### What you are asked to do
Without the pictures, can you quote each line below exactly?

--- Data section ---

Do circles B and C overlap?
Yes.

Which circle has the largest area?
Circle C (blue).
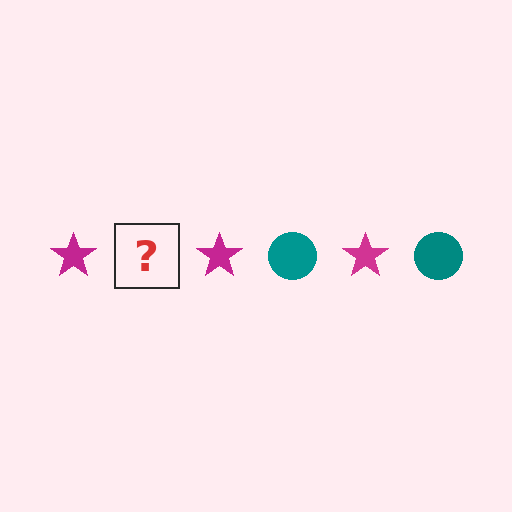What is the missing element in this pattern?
The missing element is a teal circle.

---

### Exercise result
Do circles B and C overlap?
Yes.

Which circle has the largest area?
Circle C (blue).
What is the missing element in this pattern?
The missing element is a teal circle.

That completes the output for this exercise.